(Generated shape exercises)
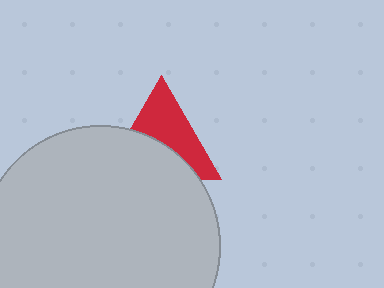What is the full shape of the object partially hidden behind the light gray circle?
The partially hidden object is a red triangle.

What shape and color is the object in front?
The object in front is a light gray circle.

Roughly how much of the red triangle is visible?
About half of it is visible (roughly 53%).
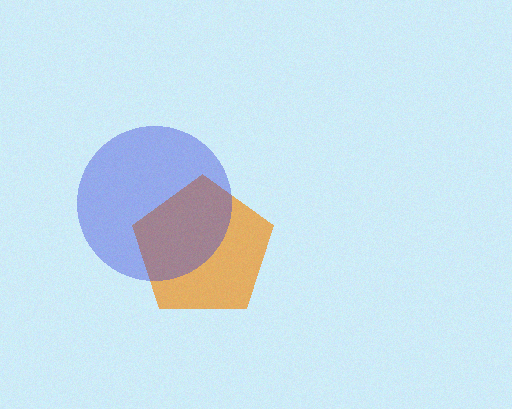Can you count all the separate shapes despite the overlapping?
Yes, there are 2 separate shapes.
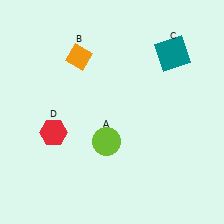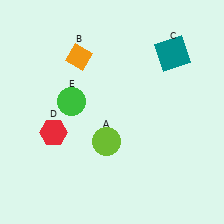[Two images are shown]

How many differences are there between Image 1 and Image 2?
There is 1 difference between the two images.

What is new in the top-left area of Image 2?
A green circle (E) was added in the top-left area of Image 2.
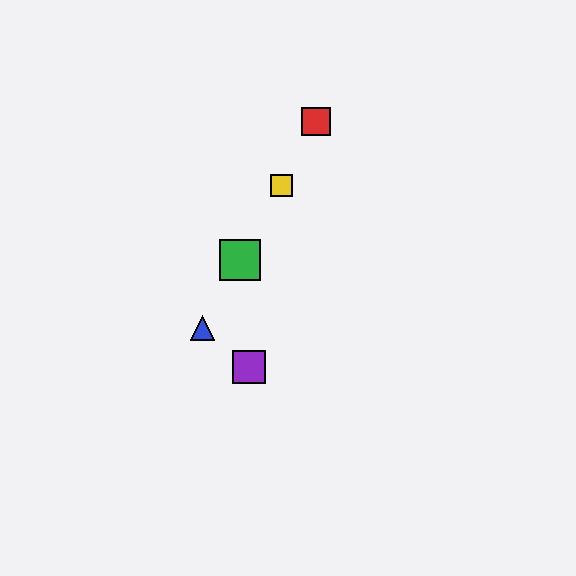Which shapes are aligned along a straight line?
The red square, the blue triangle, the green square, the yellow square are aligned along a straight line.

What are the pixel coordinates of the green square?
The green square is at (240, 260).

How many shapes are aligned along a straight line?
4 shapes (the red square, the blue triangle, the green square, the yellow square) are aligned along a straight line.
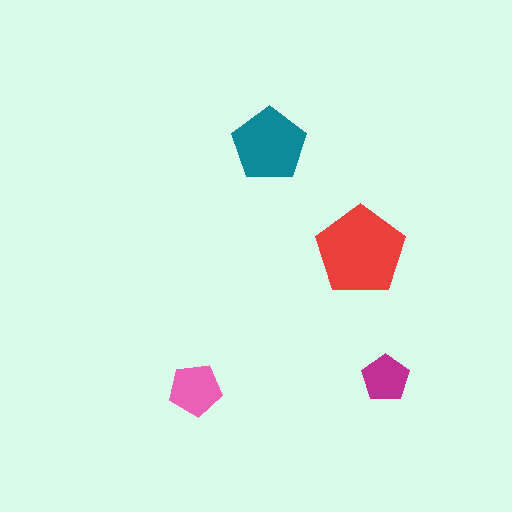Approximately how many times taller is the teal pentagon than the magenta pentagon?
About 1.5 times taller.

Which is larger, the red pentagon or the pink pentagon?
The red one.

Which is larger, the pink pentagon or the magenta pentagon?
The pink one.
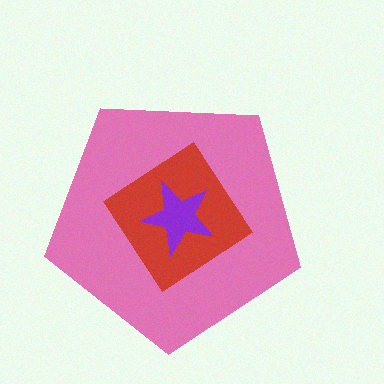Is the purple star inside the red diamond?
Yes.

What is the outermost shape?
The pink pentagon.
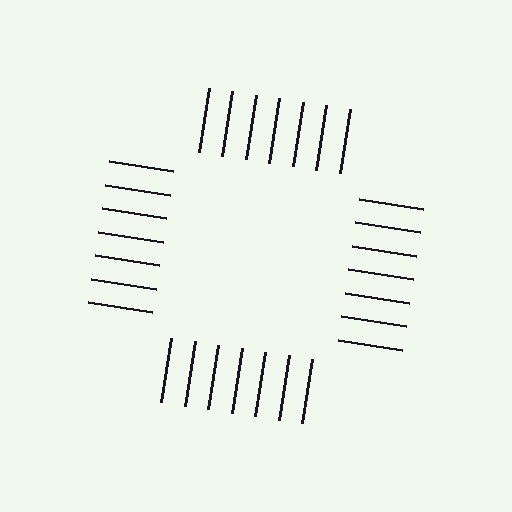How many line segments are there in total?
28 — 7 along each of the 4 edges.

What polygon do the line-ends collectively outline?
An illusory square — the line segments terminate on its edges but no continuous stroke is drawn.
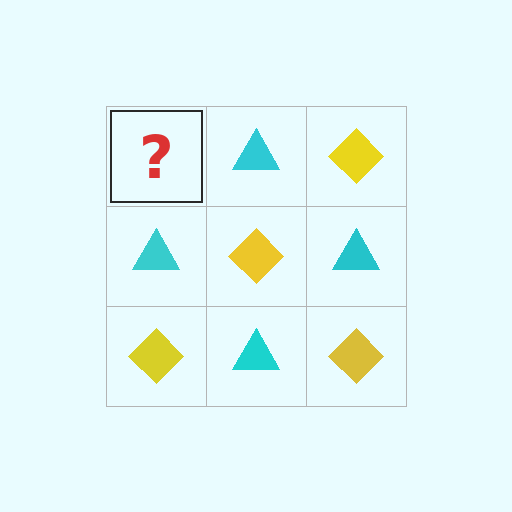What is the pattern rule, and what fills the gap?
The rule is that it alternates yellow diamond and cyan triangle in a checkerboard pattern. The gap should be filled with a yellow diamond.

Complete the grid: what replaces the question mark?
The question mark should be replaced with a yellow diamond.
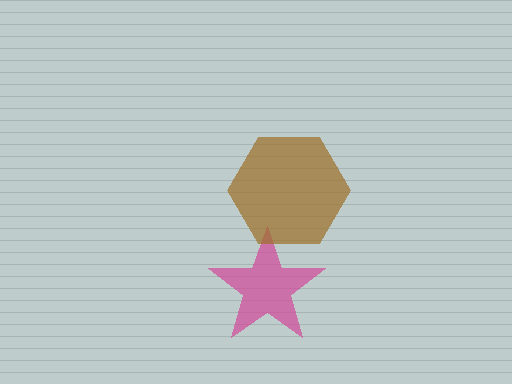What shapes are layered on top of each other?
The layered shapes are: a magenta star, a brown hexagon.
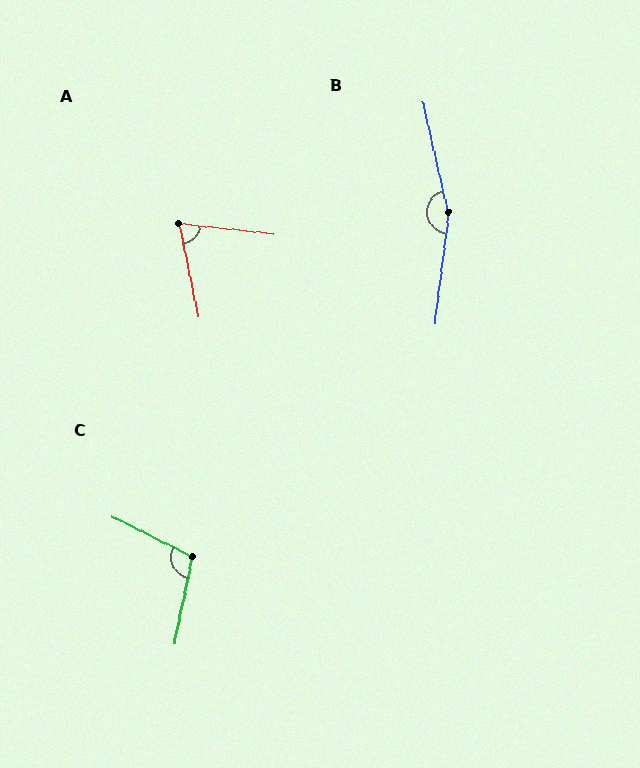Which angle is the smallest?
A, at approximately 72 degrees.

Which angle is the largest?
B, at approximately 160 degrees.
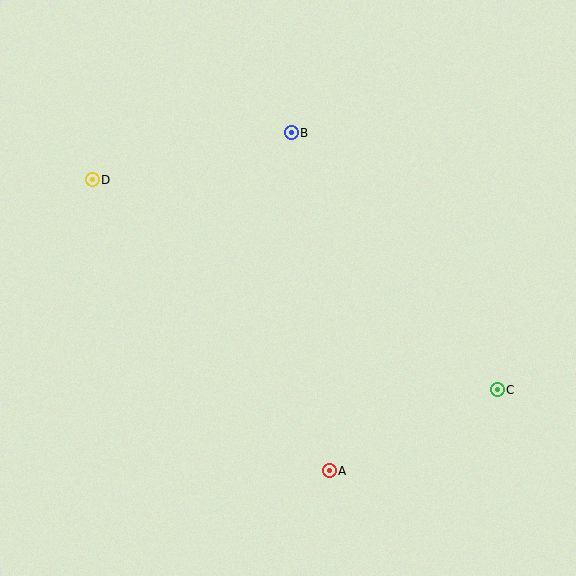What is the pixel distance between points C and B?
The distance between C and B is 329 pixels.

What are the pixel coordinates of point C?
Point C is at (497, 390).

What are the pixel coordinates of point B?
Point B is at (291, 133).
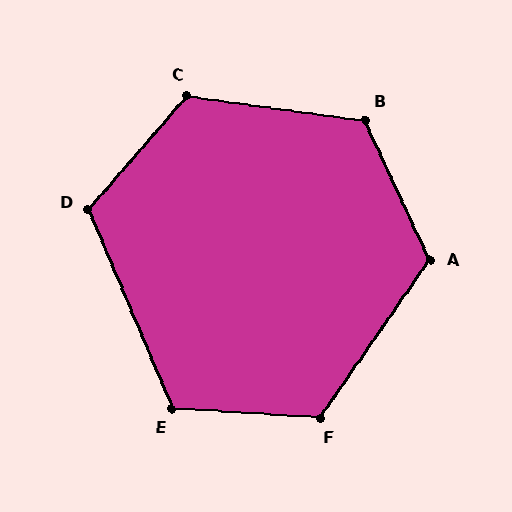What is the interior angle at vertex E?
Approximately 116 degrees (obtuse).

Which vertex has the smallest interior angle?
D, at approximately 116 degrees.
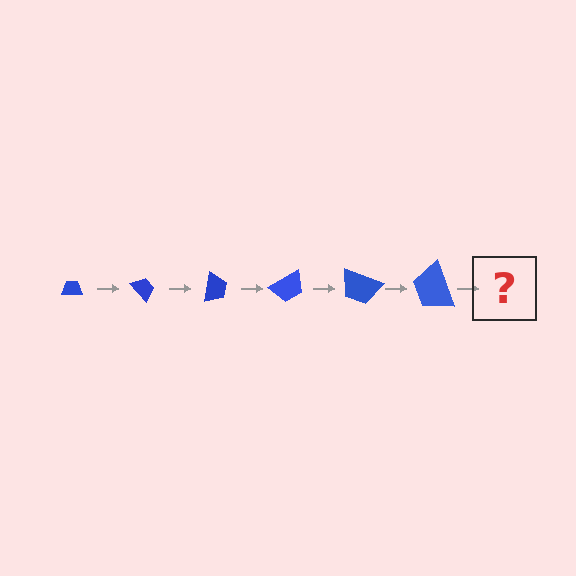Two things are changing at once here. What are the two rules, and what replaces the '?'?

What needs to be done: Copy the material above exactly and drop the pictures.

Response to this exercise:
What is the full shape of the object partially hidden behind the light gray circle?
The partially hidden object is a red triangle.

What shape and color is the object in front?
The object in front is a light gray circle.

Roughly how much of the red triangle is visible?
About half of it is visible (roughly 53%).
Can you count all the separate shapes despite the overlapping?
Yes, there are 2 separate shapes.
[Two images are shown]

How many differences are there between Image 1 and Image 2?
There is 1 difference between the two images.

What is new in the top-left area of Image 2?
A green circle (E) was added in the top-left area of Image 2.
Which shapes are aligned along a straight line?
The red square, the blue triangle, the green square, the yellow square are aligned along a straight line.

What are the pixel coordinates of the green square?
The green square is at (240, 260).

How many shapes are aligned along a straight line?
4 shapes (the red square, the blue triangle, the green square, the yellow square) are aligned along a straight line.
Approximately how many times taller is the teal pentagon than the magenta pentagon?
About 1.5 times taller.

Which is larger, the red pentagon or the pink pentagon?
The red one.

Which is larger, the pink pentagon or the magenta pentagon?
The pink one.
Is the purple star inside the red diamond?
Yes.

What is the outermost shape?
The pink pentagon.
How many line segments are there in total?
28 — 7 along each of the 4 edges.

What polygon do the line-ends collectively outline?
An illusory square — the line segments terminate on its edges but no continuous stroke is drawn.
What is the pattern rule, and what fills the gap?
The rule is that it alternates yellow diamond and cyan triangle in a checkerboard pattern. The gap should be filled with a yellow diamond.

Complete the grid: what replaces the question mark?
The question mark should be replaced with a yellow diamond.
What shapes are layered on top of each other?
The layered shapes are: a magenta star, a brown hexagon.
Which angle is the smallest?
A, at approximately 72 degrees.

Which angle is the largest?
B, at approximately 160 degrees.
What is the pixel distance between points C and B?
The distance between C and B is 329 pixels.

What are the pixel coordinates of point C?
Point C is at (497, 390).

What are the pixel coordinates of point B?
Point B is at (291, 133).
What is the interior angle at vertex E?
Approximately 116 degrees (obtuse).

Which vertex has the smallest interior angle?
D, at approximately 116 degrees.
Two things are changing at once here. What are the two rules, and what replaces the '?'?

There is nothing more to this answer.